■ WHAT YOU ARE ASKED TO DO: Write out the stretch of lines below that begins at the line with "What are the grid coordinates of point A?" and ends at the line with "What are the grid coordinates of point D?", including both, exactly as given and nothing more.

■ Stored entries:
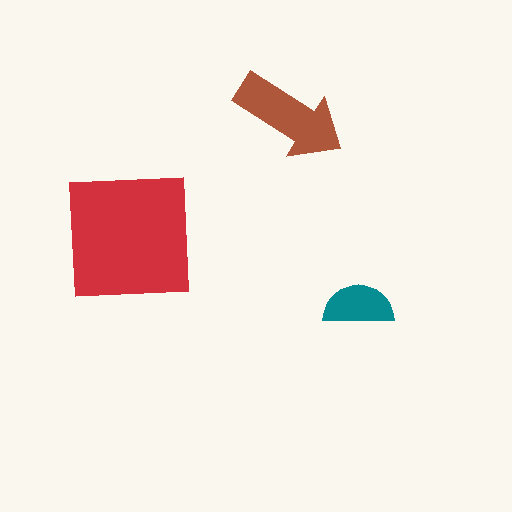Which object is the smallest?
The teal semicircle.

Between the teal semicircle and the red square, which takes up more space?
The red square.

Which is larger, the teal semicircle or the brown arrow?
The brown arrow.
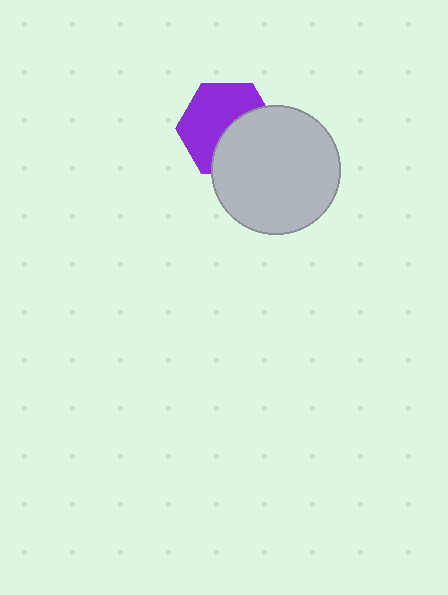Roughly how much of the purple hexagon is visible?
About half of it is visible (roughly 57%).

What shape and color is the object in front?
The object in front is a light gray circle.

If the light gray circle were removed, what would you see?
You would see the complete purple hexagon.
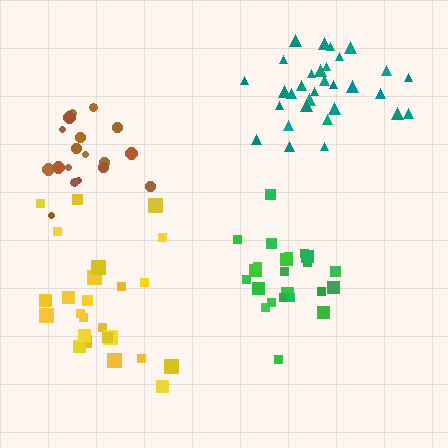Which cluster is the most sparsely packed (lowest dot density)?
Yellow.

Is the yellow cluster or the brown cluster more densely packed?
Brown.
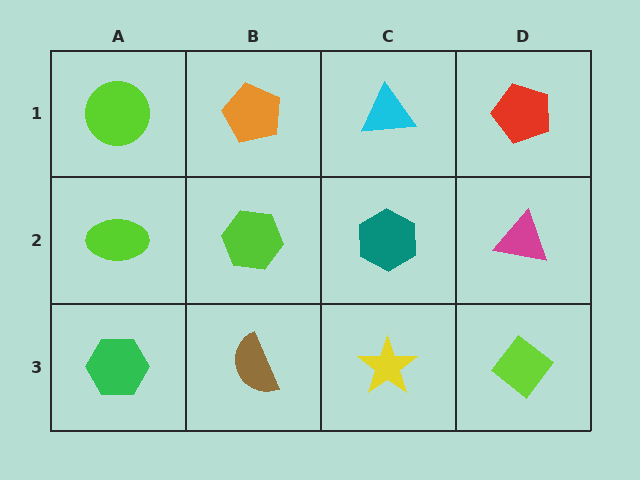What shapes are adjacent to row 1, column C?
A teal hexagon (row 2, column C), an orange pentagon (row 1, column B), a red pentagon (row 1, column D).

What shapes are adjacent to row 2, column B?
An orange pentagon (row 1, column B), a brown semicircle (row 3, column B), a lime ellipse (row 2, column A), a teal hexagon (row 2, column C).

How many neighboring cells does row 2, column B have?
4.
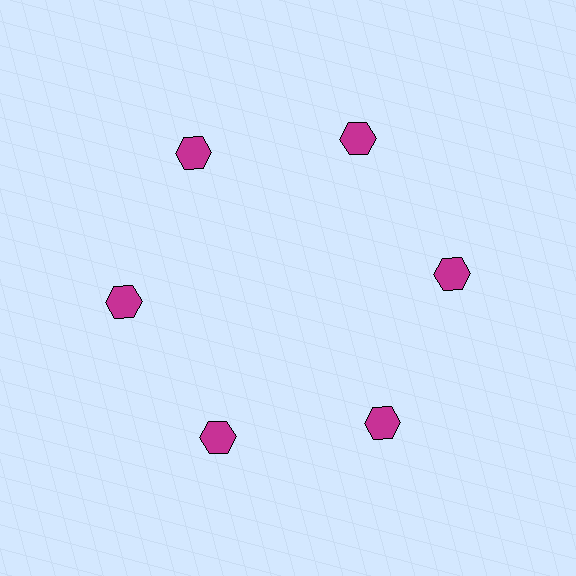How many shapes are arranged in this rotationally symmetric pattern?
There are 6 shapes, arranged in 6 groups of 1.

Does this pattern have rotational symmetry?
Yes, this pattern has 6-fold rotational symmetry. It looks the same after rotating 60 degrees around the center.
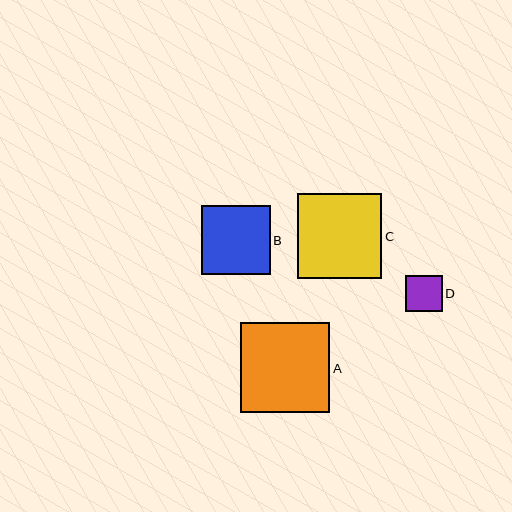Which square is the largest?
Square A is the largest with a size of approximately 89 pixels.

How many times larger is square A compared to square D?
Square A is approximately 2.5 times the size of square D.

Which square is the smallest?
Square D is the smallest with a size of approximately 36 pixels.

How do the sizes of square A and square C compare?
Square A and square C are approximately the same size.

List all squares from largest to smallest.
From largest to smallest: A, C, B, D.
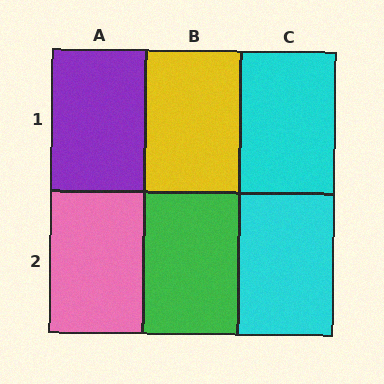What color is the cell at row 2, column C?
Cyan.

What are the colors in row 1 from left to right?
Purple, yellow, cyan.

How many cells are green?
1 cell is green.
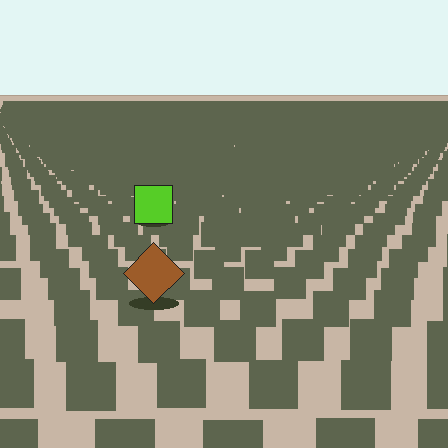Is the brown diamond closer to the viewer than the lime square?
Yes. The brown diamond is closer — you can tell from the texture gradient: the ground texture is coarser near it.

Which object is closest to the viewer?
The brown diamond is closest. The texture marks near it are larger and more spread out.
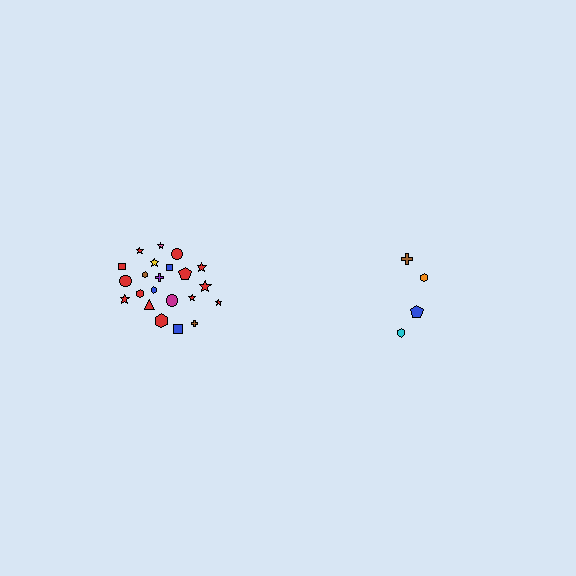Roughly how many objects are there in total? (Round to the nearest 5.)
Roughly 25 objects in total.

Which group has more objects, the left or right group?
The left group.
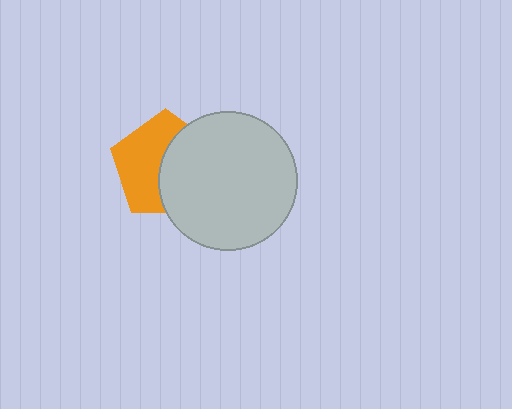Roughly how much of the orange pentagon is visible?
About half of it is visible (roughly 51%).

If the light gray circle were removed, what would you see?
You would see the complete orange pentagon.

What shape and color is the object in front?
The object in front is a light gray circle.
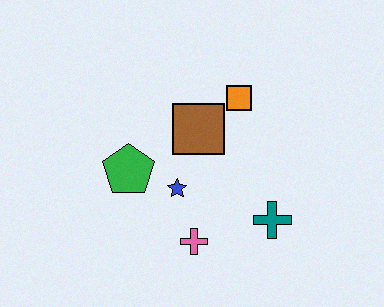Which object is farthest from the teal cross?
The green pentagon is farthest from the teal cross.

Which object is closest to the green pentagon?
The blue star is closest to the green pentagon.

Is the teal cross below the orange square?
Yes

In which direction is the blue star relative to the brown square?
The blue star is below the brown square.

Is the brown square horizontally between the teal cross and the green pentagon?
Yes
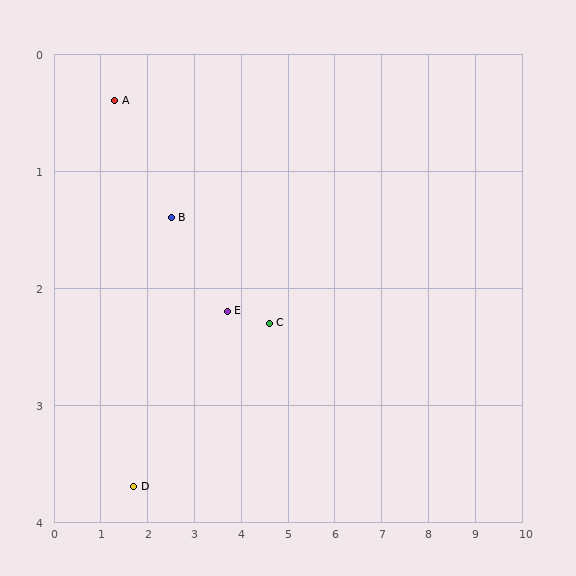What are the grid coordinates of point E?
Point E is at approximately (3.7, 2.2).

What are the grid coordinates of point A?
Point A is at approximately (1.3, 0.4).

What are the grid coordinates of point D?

---

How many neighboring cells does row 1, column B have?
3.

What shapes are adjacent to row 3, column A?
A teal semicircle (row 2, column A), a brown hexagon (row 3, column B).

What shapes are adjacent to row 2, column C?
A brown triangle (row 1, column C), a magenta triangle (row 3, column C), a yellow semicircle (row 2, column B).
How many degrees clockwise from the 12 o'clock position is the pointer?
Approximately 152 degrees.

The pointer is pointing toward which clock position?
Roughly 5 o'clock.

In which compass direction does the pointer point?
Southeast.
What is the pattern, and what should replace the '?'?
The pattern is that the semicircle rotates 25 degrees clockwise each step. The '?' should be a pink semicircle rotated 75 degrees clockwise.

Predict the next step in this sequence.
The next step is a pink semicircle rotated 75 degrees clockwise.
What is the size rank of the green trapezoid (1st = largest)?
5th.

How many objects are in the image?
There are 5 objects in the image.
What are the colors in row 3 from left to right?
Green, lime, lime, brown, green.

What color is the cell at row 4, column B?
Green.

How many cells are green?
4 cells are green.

■ ANSWER SECTION:
What are the grid coordinates of point A?
Point A is at approximately (1.3, 0.4).

What are the grid coordinates of point D?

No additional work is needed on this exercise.